### DIRECTIONS FOR THIS TASK
Here are some records; quote them exactly, leaving out the pictures.

--- Begin DATA LISTING ---

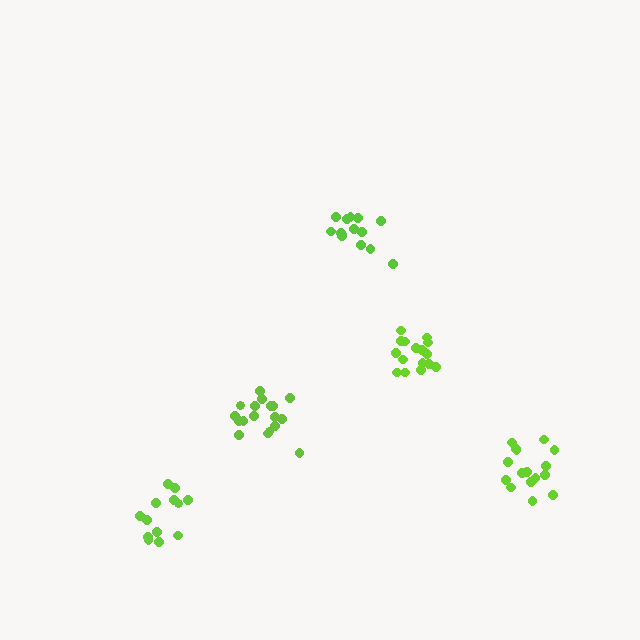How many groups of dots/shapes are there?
There are 5 groups.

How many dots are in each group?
Group 1: 16 dots, Group 2: 18 dots, Group 3: 14 dots, Group 4: 16 dots, Group 5: 13 dots (77 total).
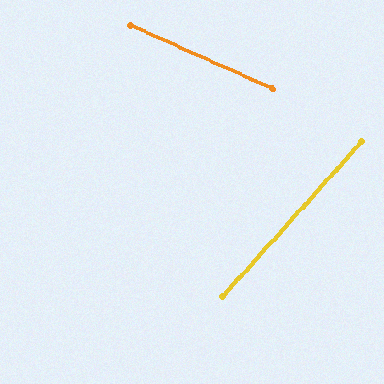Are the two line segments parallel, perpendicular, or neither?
Neither parallel nor perpendicular — they differ by about 72°.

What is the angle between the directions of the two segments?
Approximately 72 degrees.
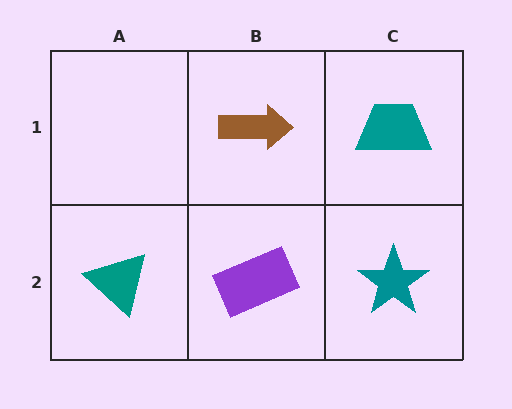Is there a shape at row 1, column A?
No, that cell is empty.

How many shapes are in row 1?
2 shapes.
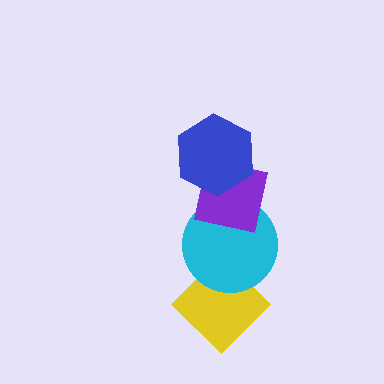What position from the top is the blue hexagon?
The blue hexagon is 1st from the top.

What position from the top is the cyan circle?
The cyan circle is 3rd from the top.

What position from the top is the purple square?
The purple square is 2nd from the top.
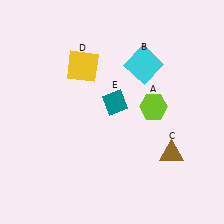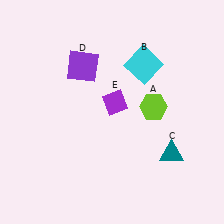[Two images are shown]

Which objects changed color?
C changed from brown to teal. D changed from yellow to purple. E changed from teal to purple.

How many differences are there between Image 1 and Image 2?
There are 3 differences between the two images.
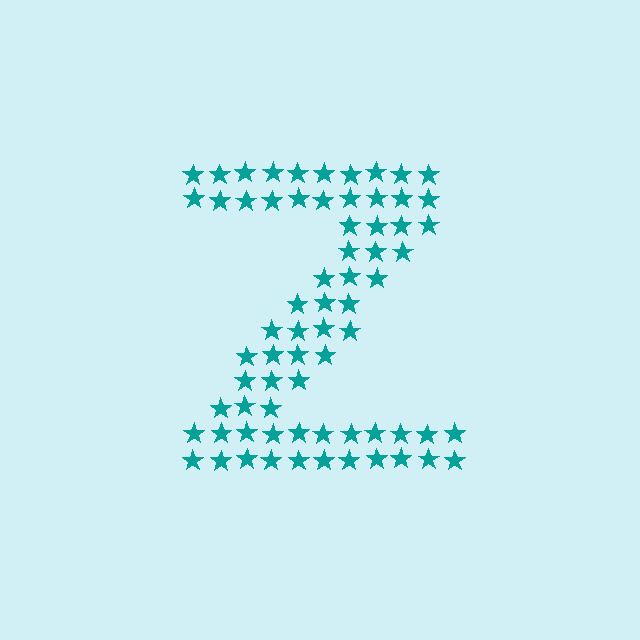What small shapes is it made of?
It is made of small stars.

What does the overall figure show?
The overall figure shows the letter Z.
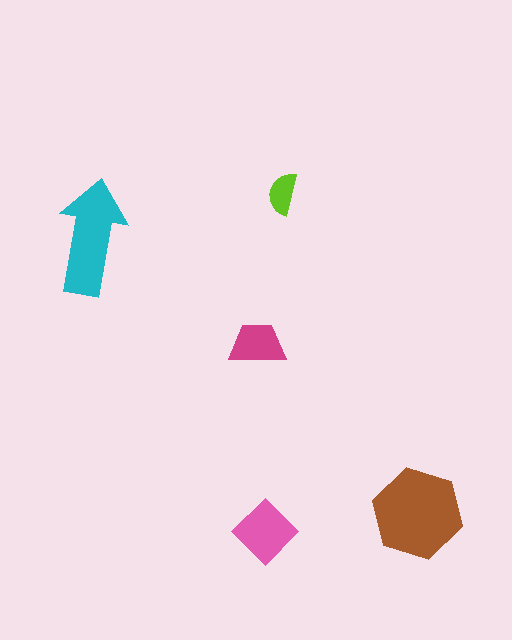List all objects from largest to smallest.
The brown hexagon, the cyan arrow, the pink diamond, the magenta trapezoid, the lime semicircle.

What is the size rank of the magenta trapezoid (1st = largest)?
4th.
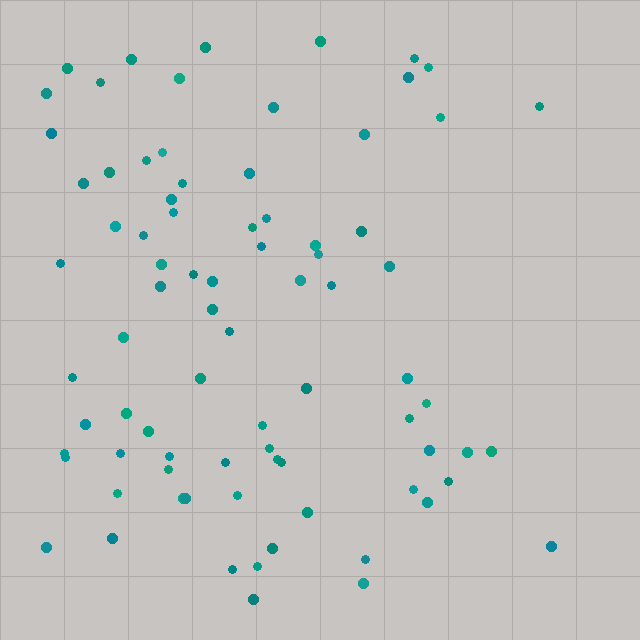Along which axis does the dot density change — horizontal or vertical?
Horizontal.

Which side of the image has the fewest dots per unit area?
The right.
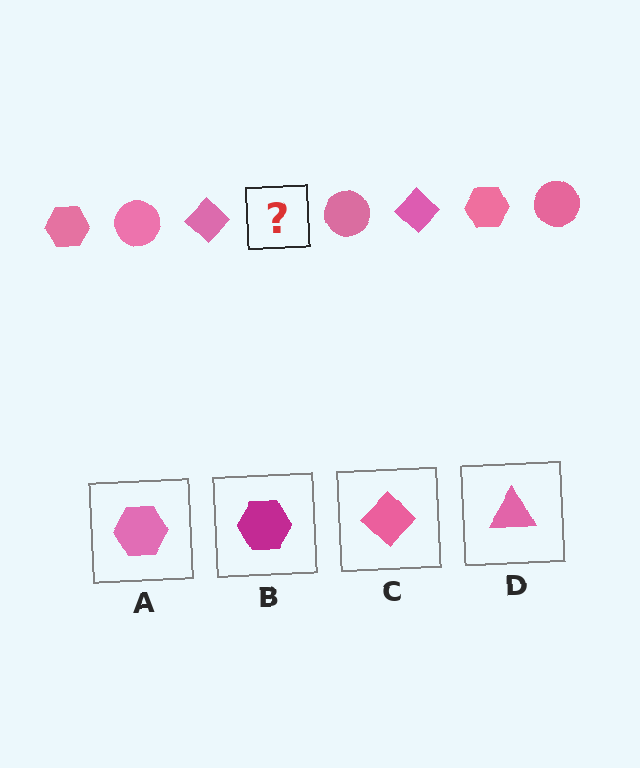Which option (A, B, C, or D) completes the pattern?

--- End DATA LISTING ---

### EXERCISE ANSWER
How many groups of dots/shapes are there?
There are 5 groups.

How many dots are in each group?
Group 1: 16 dots, Group 2: 18 dots, Group 3: 14 dots, Group 4: 16 dots, Group 5: 13 dots (77 total).
Are the two line segments parallel, perpendicular, or neither?
Neither parallel nor perpendicular — they differ by about 72°.

What is the angle between the directions of the two segments?
Approximately 72 degrees.
Is there a shape at row 1, column A?
No, that cell is empty.

How many shapes are in row 1?
2 shapes.
What position from the top is the blue hexagon?
The blue hexagon is 1st from the top.

What position from the top is the cyan circle?
The cyan circle is 3rd from the top.

What position from the top is the purple square?
The purple square is 2nd from the top.
[Two images are shown]

Which objects changed color?
C changed from brown to teal. D changed from yellow to purple. E changed from teal to purple.

How many differences are there between Image 1 and Image 2?
There are 3 differences between the two images.
What small shapes is it made of?
It is made of small stars.

What does the overall figure show?
The overall figure shows the letter Z.
List all objects from largest to smallest.
The brown hexagon, the cyan arrow, the pink diamond, the magenta trapezoid, the lime semicircle.

What is the size rank of the magenta trapezoid (1st = largest)?
4th.
Along which axis does the dot density change — horizontal or vertical?
Horizontal.

Which side of the image has the fewest dots per unit area?
The right.
Which option (A, B, C, or D) completes the pattern?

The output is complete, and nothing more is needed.